### [Working data]
** start **

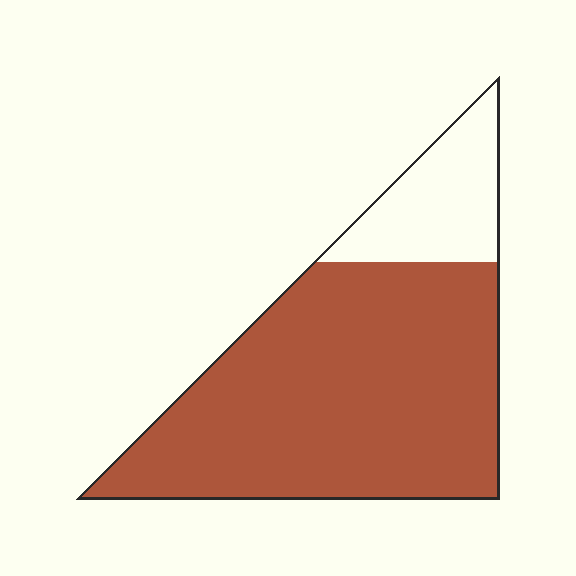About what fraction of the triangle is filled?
About four fifths (4/5).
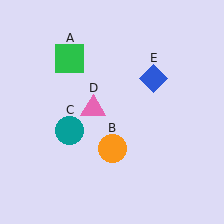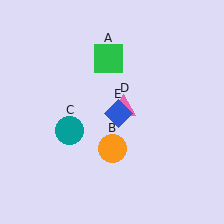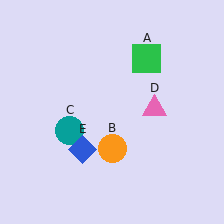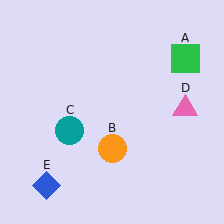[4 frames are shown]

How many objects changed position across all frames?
3 objects changed position: green square (object A), pink triangle (object D), blue diamond (object E).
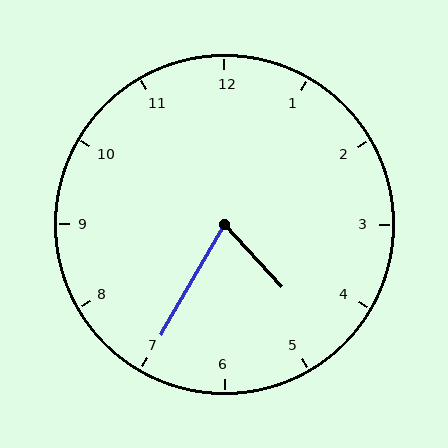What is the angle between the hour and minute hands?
Approximately 72 degrees.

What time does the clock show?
4:35.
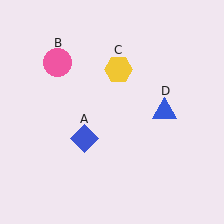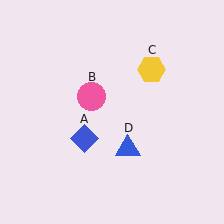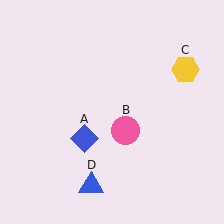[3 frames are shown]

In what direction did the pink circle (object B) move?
The pink circle (object B) moved down and to the right.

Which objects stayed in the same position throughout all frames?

** end **

### [Required task]
Copy the whole listing above word for word but do not carry over the pictures.

### [Finished exercise]
About what fraction of the triangle is filled?
About four fifths (4/5).
[4 frames are shown]

How many objects changed position across all frames?
3 objects changed position: green square (object A), pink triangle (object D), blue diamond (object E).
What is the angle between the hour and minute hands?
Approximately 72 degrees.

What time does the clock show?
4:35.
[3 frames are shown]

In what direction did the pink circle (object B) move?
The pink circle (object B) moved down and to the right.

Which objects stayed in the same position throughout all frames?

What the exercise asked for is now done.